Given task | Copy the records below exactly, omitting any pictures they contain.

[start]

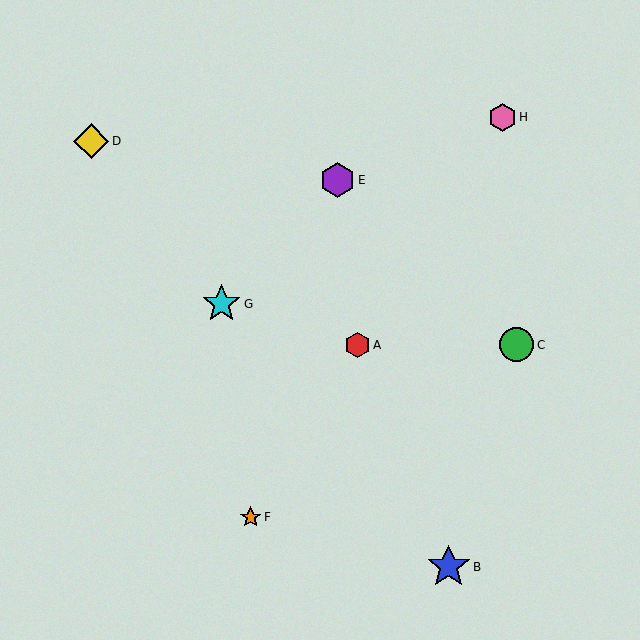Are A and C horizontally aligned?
Yes, both are at y≈345.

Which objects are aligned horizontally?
Objects A, C are aligned horizontally.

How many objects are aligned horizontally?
2 objects (A, C) are aligned horizontally.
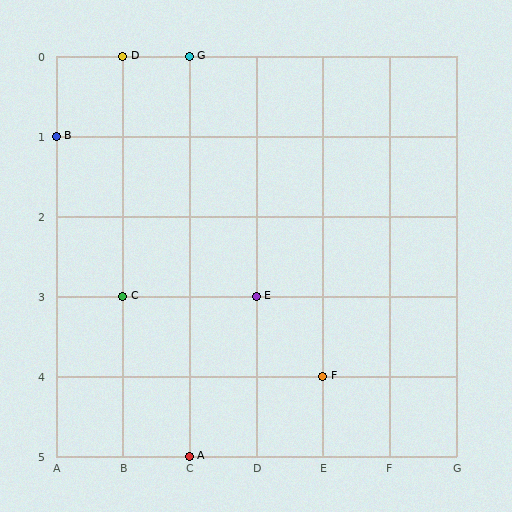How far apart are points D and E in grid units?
Points D and E are 2 columns and 3 rows apart (about 3.6 grid units diagonally).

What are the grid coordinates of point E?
Point E is at grid coordinates (D, 3).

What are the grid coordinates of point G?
Point G is at grid coordinates (C, 0).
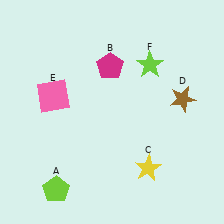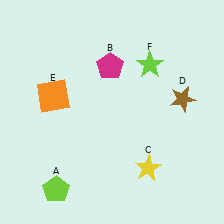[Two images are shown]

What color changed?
The square (E) changed from pink in Image 1 to orange in Image 2.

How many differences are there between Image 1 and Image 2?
There is 1 difference between the two images.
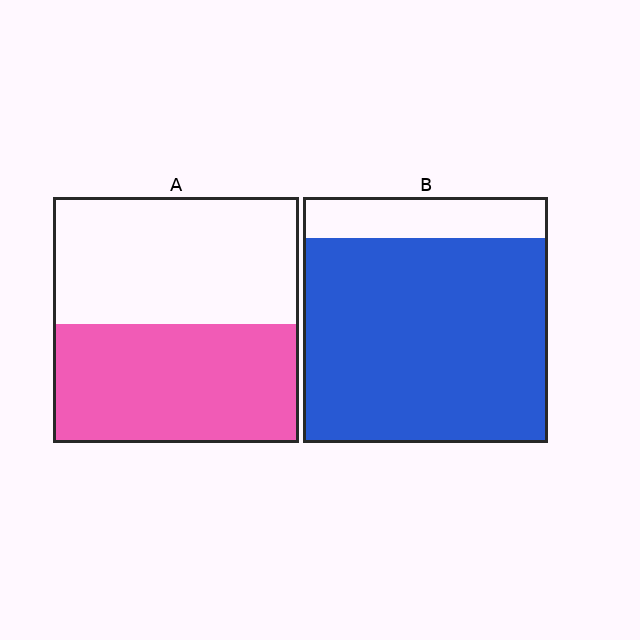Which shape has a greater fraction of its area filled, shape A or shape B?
Shape B.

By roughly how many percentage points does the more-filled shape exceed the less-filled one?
By roughly 35 percentage points (B over A).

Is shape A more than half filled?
Roughly half.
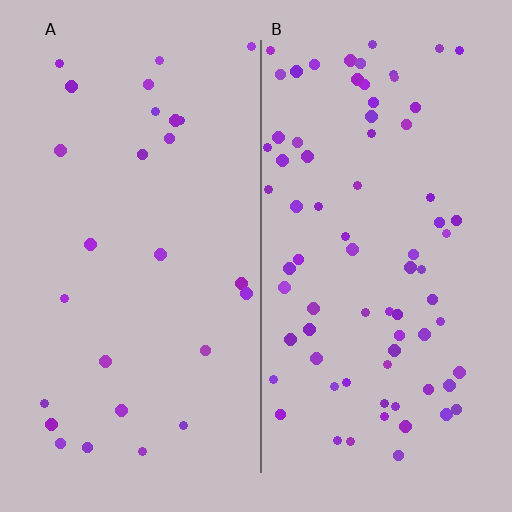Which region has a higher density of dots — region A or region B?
B (the right).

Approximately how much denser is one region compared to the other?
Approximately 2.8× — region B over region A.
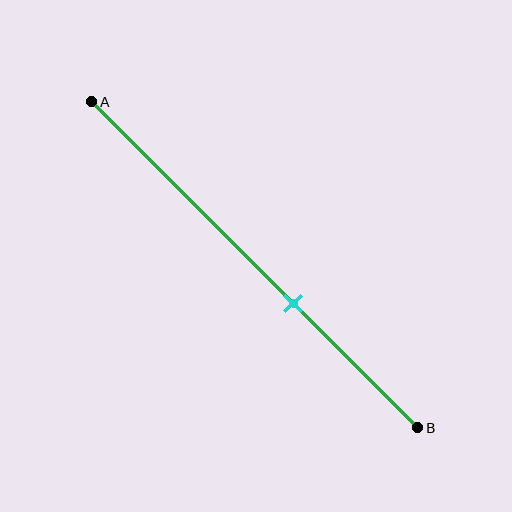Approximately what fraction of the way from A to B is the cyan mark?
The cyan mark is approximately 60% of the way from A to B.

[end]

Solution to this problem |
Are A and C horizontally aligned?
Yes, both are at y≈345.

Which objects are aligned horizontally?
Objects A, C are aligned horizontally.

How many objects are aligned horizontally?
2 objects (A, C) are aligned horizontally.
How far apart are points D and E in grid units?
Points D and E are 2 columns and 3 rows apart (about 3.6 grid units diagonally).

What are the grid coordinates of point E?
Point E is at grid coordinates (D, 3).

What are the grid coordinates of point G?
Point G is at grid coordinates (C, 0).
[Two images are shown]

What color changed?
The square (E) changed from pink in Image 1 to orange in Image 2.

How many differences are there between Image 1 and Image 2?
There is 1 difference between the two images.
Which shape has a greater fraction of its area filled, shape A or shape B?
Shape B.

By roughly how many percentage points does the more-filled shape exceed the less-filled one?
By roughly 35 percentage points (B over A).

Is shape A more than half filled?
Roughly half.
Which region has a higher density of dots — region A or region B?
B (the right).

Approximately how much denser is one region compared to the other?
Approximately 2.8× — region B over region A.
Approximately what fraction of the way from A to B is the cyan mark?
The cyan mark is approximately 60% of the way from A to B.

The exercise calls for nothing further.